## DIRECTION
Write out, character for character, the line containing "Approximately how many" and all lines after it up to the end of the listing.

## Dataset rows
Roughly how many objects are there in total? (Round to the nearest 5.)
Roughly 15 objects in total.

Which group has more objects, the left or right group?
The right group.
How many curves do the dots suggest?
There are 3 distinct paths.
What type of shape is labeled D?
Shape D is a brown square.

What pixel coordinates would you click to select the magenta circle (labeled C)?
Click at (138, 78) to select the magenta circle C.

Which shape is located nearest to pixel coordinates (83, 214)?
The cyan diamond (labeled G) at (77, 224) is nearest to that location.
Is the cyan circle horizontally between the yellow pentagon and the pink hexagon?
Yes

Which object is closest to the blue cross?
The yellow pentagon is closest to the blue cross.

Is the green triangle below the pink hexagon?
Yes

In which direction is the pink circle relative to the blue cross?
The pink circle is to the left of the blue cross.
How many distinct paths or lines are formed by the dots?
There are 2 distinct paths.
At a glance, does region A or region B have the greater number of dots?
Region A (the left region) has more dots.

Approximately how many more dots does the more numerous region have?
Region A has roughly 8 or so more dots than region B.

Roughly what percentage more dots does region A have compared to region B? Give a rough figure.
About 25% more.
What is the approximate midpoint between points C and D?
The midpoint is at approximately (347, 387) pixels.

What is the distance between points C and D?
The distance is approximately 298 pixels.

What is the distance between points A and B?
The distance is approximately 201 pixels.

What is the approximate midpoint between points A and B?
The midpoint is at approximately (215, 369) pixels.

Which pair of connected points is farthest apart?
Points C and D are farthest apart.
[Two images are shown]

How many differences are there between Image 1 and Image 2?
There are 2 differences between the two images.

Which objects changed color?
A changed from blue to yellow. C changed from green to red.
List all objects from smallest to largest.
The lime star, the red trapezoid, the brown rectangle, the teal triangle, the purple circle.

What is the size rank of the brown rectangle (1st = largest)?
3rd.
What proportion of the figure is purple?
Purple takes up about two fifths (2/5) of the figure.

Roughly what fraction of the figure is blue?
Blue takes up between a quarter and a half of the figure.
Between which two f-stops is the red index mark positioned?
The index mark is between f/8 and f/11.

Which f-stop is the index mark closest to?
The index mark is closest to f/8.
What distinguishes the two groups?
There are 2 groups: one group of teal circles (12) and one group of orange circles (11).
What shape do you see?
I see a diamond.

## EXERCISE SOLUTION
Approximately how many more dots does the more numerous region have?
Region A has roughly 8 or so more dots than region B.

Roughly what percentage more dots does region A have compared to region B? Give a rough figure.
About 25% more.
What is the approximate midpoint between points C and D?
The midpoint is at approximately (347, 387) pixels.

What is the distance between points C and D?
The distance is approximately 298 pixels.

What is the distance between points A and B?
The distance is approximately 201 pixels.

What is the approximate midpoint between points A and B?
The midpoint is at approximately (215, 369) pixels.

Which pair of connected points is farthest apart?
Points C and D are farthest apart.
[Two images are shown]

How many differences are there between Image 1 and Image 2?
There are 2 differences between the two images.

Which objects changed color?
A changed from blue to yellow. C changed from green to red.
List all objects from smallest to largest.
The lime star, the red trapezoid, the brown rectangle, the teal triangle, the purple circle.

What is the size rank of the brown rectangle (1st = largest)?
3rd.
What proportion of the figure is purple?
Purple takes up about two fifths (2/5) of the figure.

Roughly what fraction of the figure is blue?
Blue takes up between a quarter and a half of the figure.
Between which two f-stops is the red index mark positioned?
The index mark is between f/8 and f/11.

Which f-stop is the index mark closest to?
The index mark is closest to f/8.
What distinguishes the two groups?
There are 2 groups: one group of teal circles (12) and one group of orange circles (11).
What shape do you see?
I see a diamond.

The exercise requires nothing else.